Count the lines in the records that contain the word "many", and reply with that number alone.

::: Input records :::

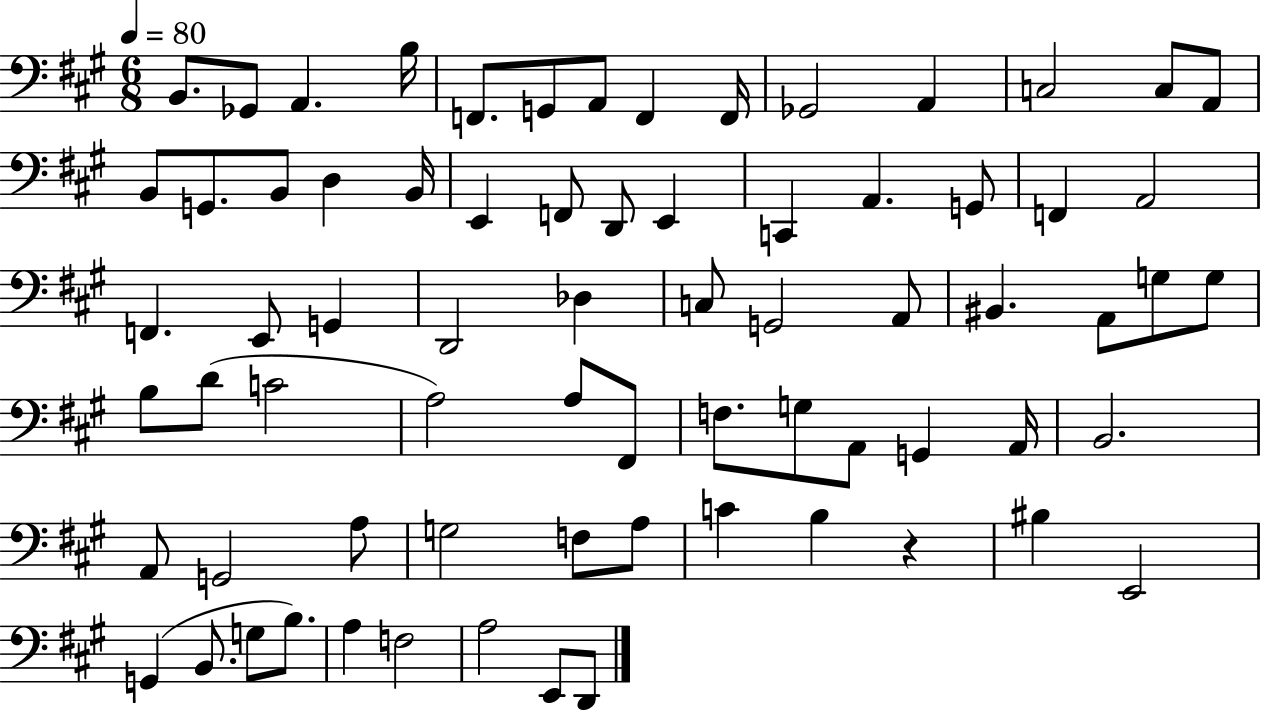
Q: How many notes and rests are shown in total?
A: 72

:::
::: Input records :::

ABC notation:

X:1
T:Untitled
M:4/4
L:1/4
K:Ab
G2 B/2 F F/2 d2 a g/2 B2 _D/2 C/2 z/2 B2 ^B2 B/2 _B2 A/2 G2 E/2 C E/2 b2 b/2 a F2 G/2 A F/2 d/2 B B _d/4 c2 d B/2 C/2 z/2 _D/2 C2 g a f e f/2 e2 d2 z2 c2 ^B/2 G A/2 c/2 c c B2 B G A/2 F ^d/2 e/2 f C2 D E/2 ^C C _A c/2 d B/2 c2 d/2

:::
::: Input records :::

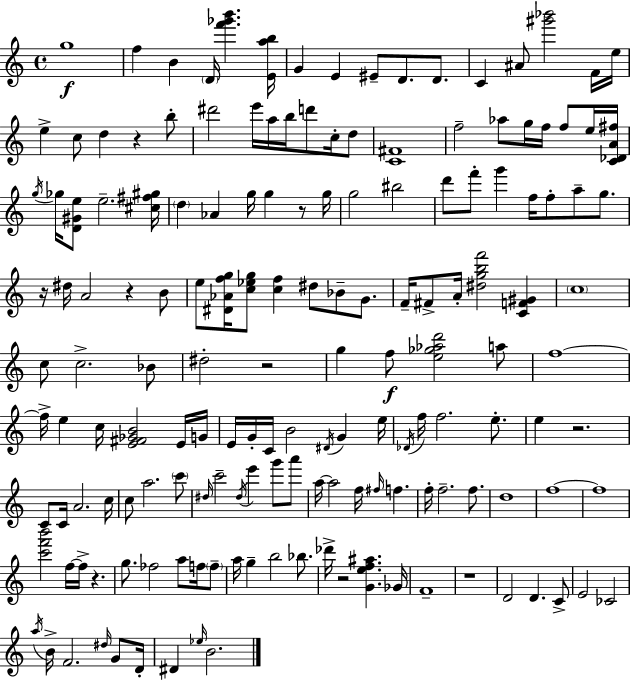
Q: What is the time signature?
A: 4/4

:::

-- Solution for this problem --
1